-- Begin DATA PROVIDED --

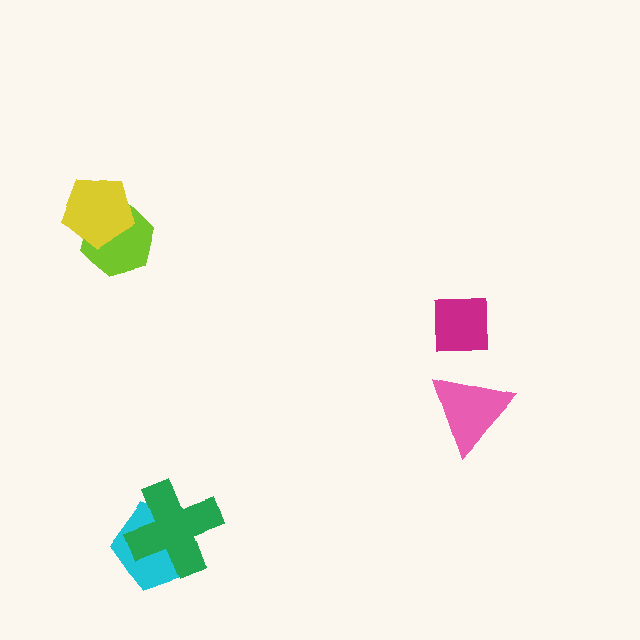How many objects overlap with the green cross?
1 object overlaps with the green cross.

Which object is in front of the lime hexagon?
The yellow pentagon is in front of the lime hexagon.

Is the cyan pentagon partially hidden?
Yes, it is partially covered by another shape.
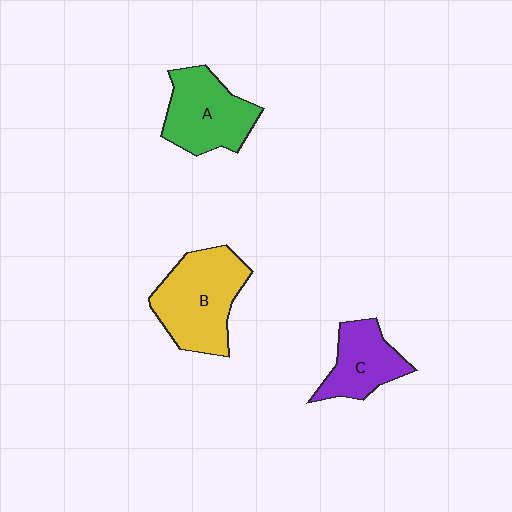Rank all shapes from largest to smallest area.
From largest to smallest: B (yellow), A (green), C (purple).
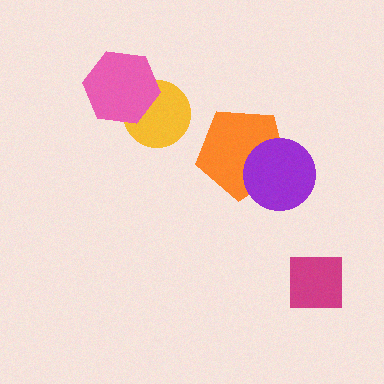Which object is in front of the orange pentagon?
The purple circle is in front of the orange pentagon.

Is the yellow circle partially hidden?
Yes, it is partially covered by another shape.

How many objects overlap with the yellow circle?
1 object overlaps with the yellow circle.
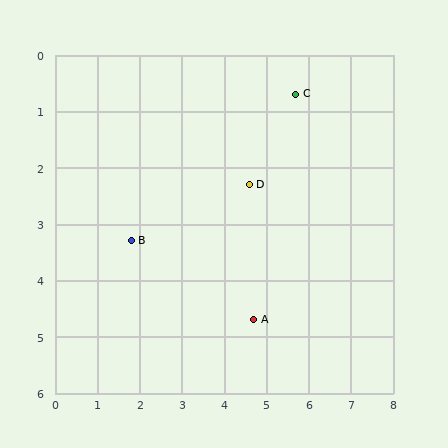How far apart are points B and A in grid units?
Points B and A are about 3.2 grid units apart.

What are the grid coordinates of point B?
Point B is at approximately (1.8, 3.3).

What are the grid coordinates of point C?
Point C is at approximately (5.7, 0.7).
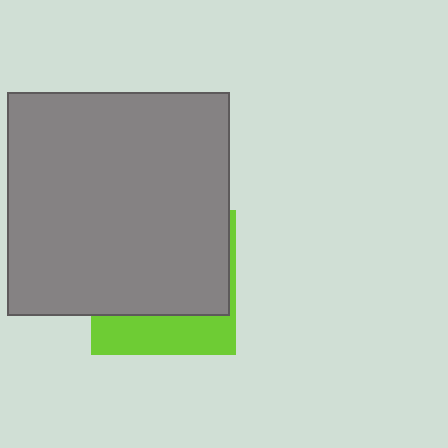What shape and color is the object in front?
The object in front is a gray square.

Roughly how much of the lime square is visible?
A small part of it is visible (roughly 30%).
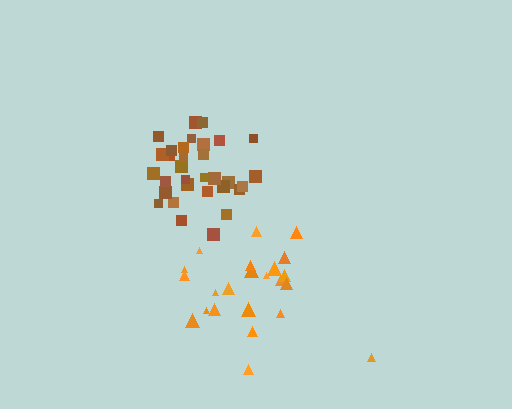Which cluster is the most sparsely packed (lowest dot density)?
Orange.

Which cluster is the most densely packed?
Brown.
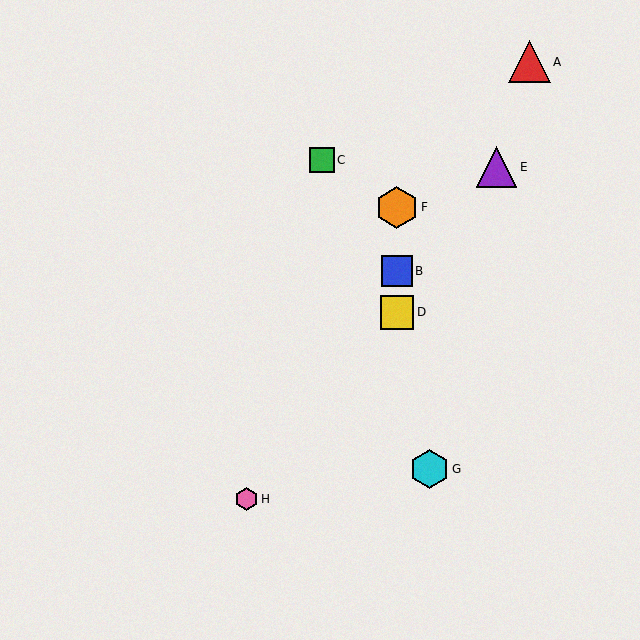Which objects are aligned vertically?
Objects B, D, F are aligned vertically.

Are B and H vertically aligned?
No, B is at x≈397 and H is at x≈247.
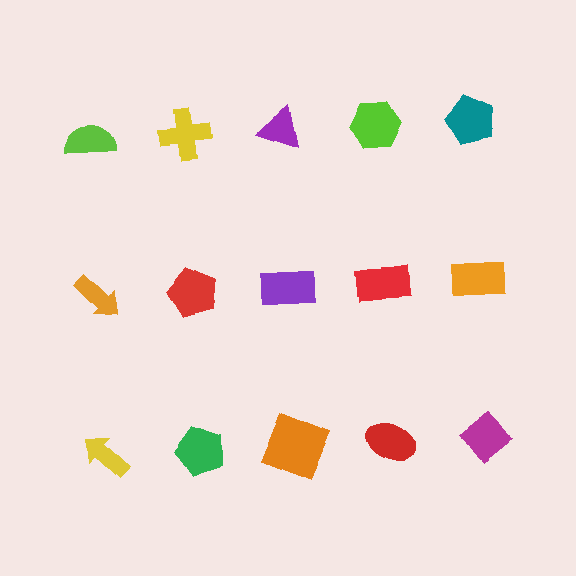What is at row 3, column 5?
A magenta diamond.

-- End DATA PROVIDED --

• **OBJECTIVE**: Write out an exact copy of the lines beginning at the line that contains "Roughly how much" and ending at the last line of the listing. Exclude pictures.

• **FINAL RESULT**:
Roughly how much of the lime square is visible?
A small part of it is visible (roughly 30%).
Which cluster is the most sparsely packed (lowest dot density)?
Orange.

Which cluster is the most densely packed?
Brown.
Which objects are aligned vertically?
Objects B, D, F are aligned vertically.

Are B and H vertically aligned?
No, B is at x≈397 and H is at x≈247.
What is at row 3, column 5?
A magenta diamond.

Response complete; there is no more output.